● **CHALLENGE**: Leave the pictures out and transcribe every record exactly.

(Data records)
________
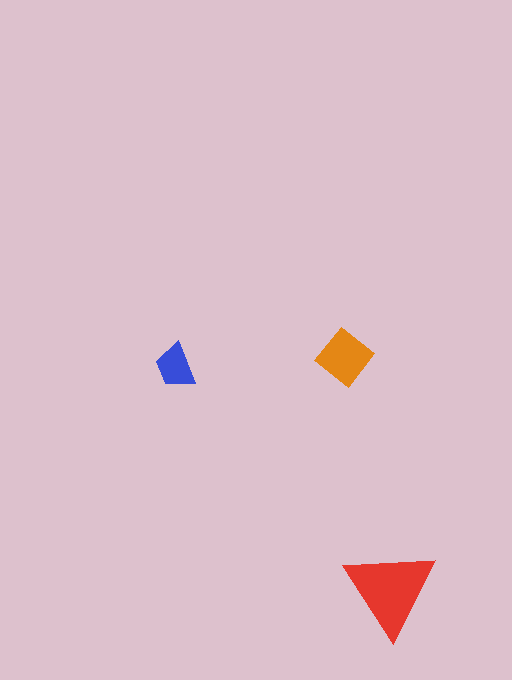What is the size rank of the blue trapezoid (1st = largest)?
3rd.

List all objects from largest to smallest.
The red triangle, the orange diamond, the blue trapezoid.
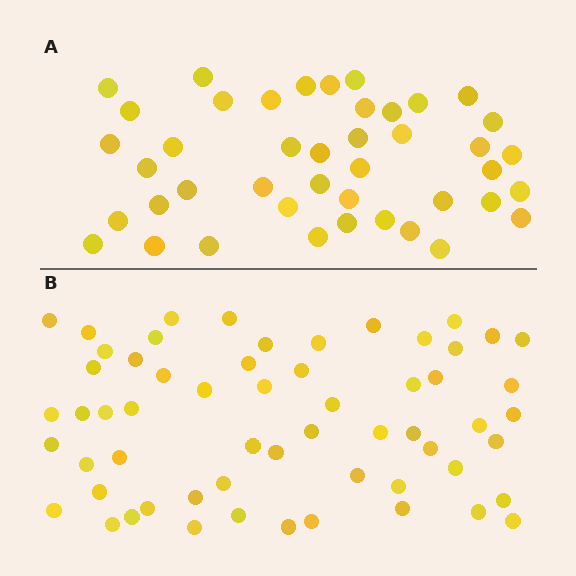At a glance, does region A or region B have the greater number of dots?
Region B (the bottom region) has more dots.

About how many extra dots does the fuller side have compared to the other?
Region B has approximately 15 more dots than region A.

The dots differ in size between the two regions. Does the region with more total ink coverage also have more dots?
No. Region A has more total ink coverage because its dots are larger, but region B actually contains more individual dots. Total area can be misleading — the number of items is what matters here.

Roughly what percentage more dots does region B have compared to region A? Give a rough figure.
About 35% more.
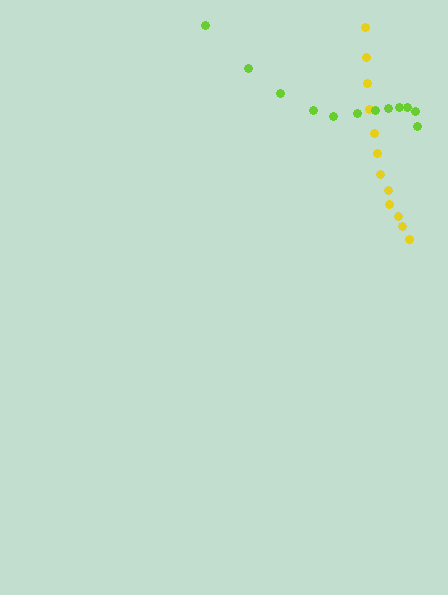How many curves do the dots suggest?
There are 2 distinct paths.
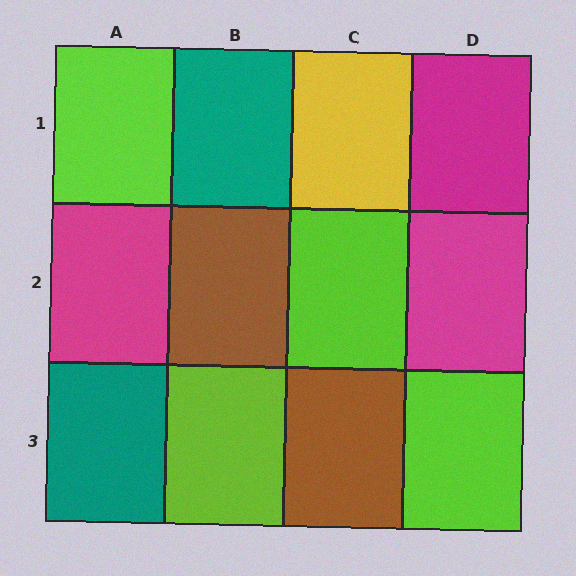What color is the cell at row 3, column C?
Brown.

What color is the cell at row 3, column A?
Teal.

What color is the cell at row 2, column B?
Brown.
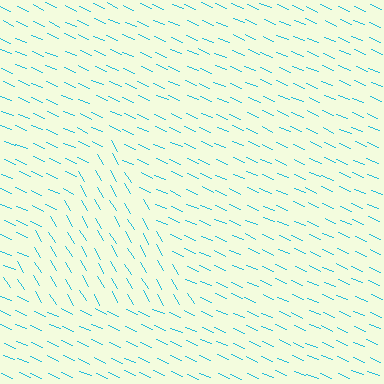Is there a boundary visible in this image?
Yes, there is a texture boundary formed by a change in line orientation.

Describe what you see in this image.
The image is filled with small cyan line segments. A triangle region in the image has lines oriented differently from the surrounding lines, creating a visible texture boundary.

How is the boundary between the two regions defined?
The boundary is defined purely by a change in line orientation (approximately 36 degrees difference). All lines are the same color and thickness.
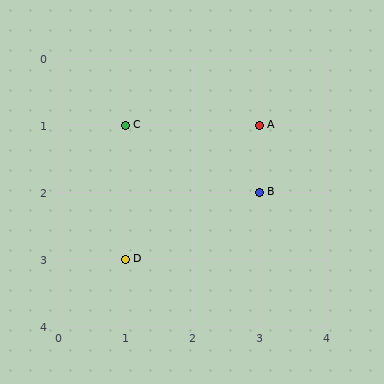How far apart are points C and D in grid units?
Points C and D are 2 rows apart.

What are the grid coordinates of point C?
Point C is at grid coordinates (1, 1).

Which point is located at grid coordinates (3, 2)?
Point B is at (3, 2).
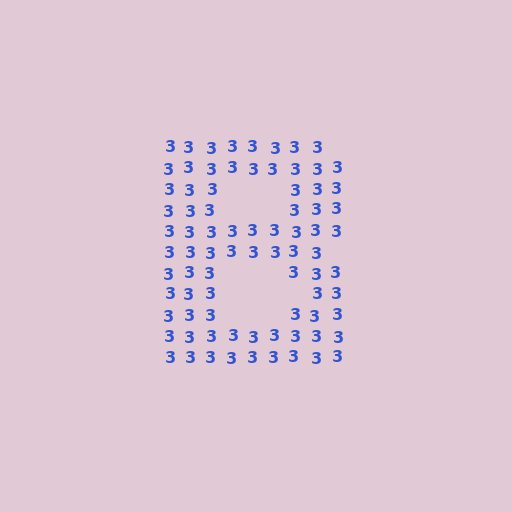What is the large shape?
The large shape is the letter B.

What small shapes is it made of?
It is made of small digit 3's.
________
● **RESULT FOR THIS TASK**:
What is the size rank of the blue trapezoid (1st = largest)?
3rd.

List all objects from largest to smallest.
The red triangle, the orange diamond, the blue trapezoid.
At a glance, does region A or region B have the greater number of dots?
Region B (the bottom region) has more dots.

About how many extra dots does the fuller side have compared to the other?
Region B has approximately 15 more dots than region A.

The dots differ in size between the two regions. Does the region with more total ink coverage also have more dots?
No. Region A has more total ink coverage because its dots are larger, but region B actually contains more individual dots. Total area can be misleading — the number of items is what matters here.

Roughly what percentage more dots does region B have compared to region A? Give a rough figure.
About 35% more.
How many curves do the dots suggest?
There are 2 distinct paths.
What color is the cell at row 3, column C?
Brown.

What color is the cell at row 3, column A?
Teal.

What color is the cell at row 2, column B?
Brown.
Is there a boundary visible in this image?
Yes, there is a texture boundary formed by a change in line orientation.

Describe what you see in this image.
The image is filled with small cyan line segments. A triangle region in the image has lines oriented differently from the surrounding lines, creating a visible texture boundary.

How is the boundary between the two regions defined?
The boundary is defined purely by a change in line orientation (approximately 36 degrees difference). All lines are the same color and thickness.
How far apart are points C and D in grid units?
Points C and D are 2 rows apart.

What are the grid coordinates of point C?
Point C is at grid coordinates (1, 1).

Which point is located at grid coordinates (3, 2)?
Point B is at (3, 2).
What is the large shape?
The large shape is the letter B.

What small shapes is it made of?
It is made of small digit 3's.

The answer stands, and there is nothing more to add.